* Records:
------------------------------
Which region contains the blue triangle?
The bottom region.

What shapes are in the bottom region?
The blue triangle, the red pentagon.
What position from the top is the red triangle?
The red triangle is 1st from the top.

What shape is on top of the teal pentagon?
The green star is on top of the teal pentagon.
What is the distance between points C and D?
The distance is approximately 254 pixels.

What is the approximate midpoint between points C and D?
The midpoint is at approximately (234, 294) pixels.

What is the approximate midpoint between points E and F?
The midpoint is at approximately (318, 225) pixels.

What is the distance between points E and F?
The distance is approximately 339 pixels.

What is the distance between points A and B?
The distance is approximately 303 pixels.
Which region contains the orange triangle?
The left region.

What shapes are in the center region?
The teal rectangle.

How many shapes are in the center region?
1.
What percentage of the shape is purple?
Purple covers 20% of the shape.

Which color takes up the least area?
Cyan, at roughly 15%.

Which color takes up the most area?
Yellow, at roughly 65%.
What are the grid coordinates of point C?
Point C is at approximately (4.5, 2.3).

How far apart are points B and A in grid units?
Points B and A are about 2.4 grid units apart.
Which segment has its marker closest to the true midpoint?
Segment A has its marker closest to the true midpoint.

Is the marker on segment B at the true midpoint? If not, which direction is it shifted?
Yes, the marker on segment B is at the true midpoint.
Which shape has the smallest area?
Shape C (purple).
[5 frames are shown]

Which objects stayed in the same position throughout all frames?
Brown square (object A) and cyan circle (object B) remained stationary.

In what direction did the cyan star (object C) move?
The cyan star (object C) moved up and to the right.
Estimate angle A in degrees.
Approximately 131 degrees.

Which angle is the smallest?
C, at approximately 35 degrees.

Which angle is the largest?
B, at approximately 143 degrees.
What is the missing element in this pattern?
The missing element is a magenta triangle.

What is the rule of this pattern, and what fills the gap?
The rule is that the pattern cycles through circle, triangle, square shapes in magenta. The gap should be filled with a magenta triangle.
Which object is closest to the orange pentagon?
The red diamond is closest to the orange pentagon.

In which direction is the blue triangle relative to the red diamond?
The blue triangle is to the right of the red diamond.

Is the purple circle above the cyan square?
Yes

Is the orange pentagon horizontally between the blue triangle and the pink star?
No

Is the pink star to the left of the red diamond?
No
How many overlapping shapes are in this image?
------------------------------
* What the task asks: Make an exact copy of the listing, including every line.

* Exercise result:
Which region contains the blue triangle?
The bottom region.

What shapes are in the bottom region?
The blue triangle, the red pentagon.
What position from the top is the red triangle?
The red triangle is 1st from the top.

What shape is on top of the teal pentagon?
The green star is on top of the teal pentagon.
What is the distance between points C and D?
The distance is approximately 254 pixels.

What is the approximate midpoint between points C and D?
The midpoint is at approximately (234, 294) pixels.

What is the approximate midpoint between points E and F?
The midpoint is at approximately (318, 225) pixels.

What is the distance between points E and F?
The distance is approximately 339 pixels.

What is the distance between points A and B?
The distance is approximately 303 pixels.
Which region contains the orange triangle?
The left region.

What shapes are in the center region?
The teal rectangle.

How many shapes are in the center region?
1.
What percentage of the shape is purple?
Purple covers 20% of the shape.

Which color takes up the least area?
Cyan, at roughly 15%.

Which color takes up the most area?
Yellow, at roughly 65%.
What are the grid coordinates of point C?
Point C is at approximately (4.5, 2.3).

How far apart are points B and A in grid units?
Points B and A are about 2.4 grid units apart.
Which segment has its marker closest to the true midpoint?
Segment A has its marker closest to the true midpoint.

Is the marker on segment B at the true midpoint? If not, which direction is it shifted?
Yes, the marker on segment B is at the true midpoint.
Which shape has the smallest area?
Shape C (purple).
[5 frames are shown]

Which objects stayed in the same position throughout all frames?
Brown square (object A) and cyan circle (object B) remained stationary.

In what direction did the cyan star (object C) move?
The cyan star (object C) moved up and to the right.
Estimate angle A in degrees.
Approximately 131 degrees.

Which angle is the smallest?
C, at approximately 35 degrees.

Which angle is the largest?
B, at approximately 143 degrees.
What is the missing element in this pattern?
The missing element is a magenta triangle.

What is the rule of this pattern, and what fills the gap?
The rule is that the pattern cycles through circle, triangle, square shapes in magenta. The gap should be filled with a magenta triangle.
Which object is closest to the orange pentagon?
The red diamond is closest to the orange pentagon.

In which direction is the blue triangle relative to the red diamond?
The blue triangle is to the right of the red diamond.

Is the purple circle above the cyan square?
Yes

Is the orange pentagon horizontally between the blue triangle and the pink star?
No

Is the pink star to the left of the red diamond?
No
How many overlapping shapes are in this image?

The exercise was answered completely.